» **RECORDS SHOWN**:
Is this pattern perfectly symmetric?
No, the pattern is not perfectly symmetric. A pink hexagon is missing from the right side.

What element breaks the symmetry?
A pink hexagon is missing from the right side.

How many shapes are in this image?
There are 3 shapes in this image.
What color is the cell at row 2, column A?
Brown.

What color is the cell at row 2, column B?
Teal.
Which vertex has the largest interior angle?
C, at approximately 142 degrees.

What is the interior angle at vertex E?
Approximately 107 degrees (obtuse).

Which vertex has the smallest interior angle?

* * *

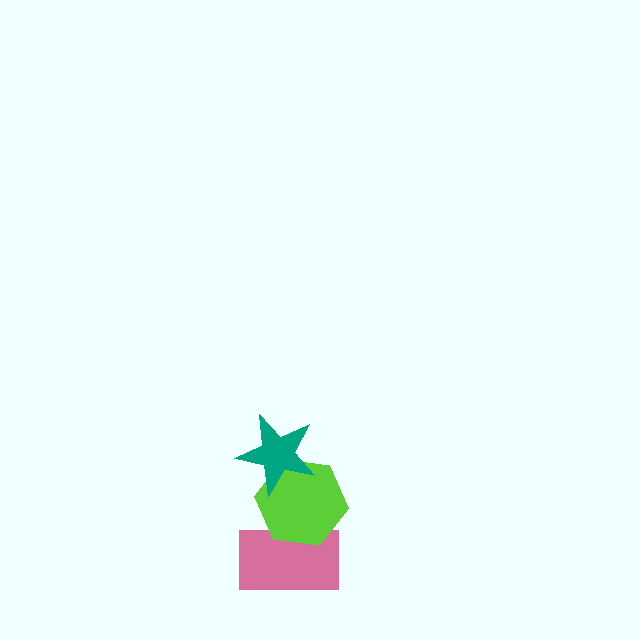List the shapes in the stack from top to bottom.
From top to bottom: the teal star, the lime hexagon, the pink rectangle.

---

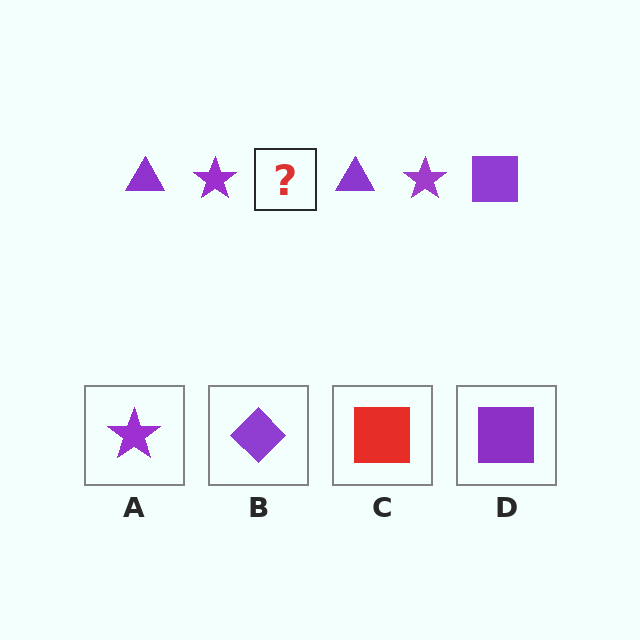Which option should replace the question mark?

» **WRITTEN INSTRUCTION**: Look above for the line containing "What color is the cell at row 2, column B?". Output from there through the line containing "Which vertex has the smallest interior angle?", exactly and inclusively.

» **EXERCISE OUTPUT**:
What color is the cell at row 2, column B?
Teal.
Which vertex has the largest interior angle?
C, at approximately 142 degrees.

What is the interior angle at vertex E?
Approximately 107 degrees (obtuse).

Which vertex has the smallest interior angle?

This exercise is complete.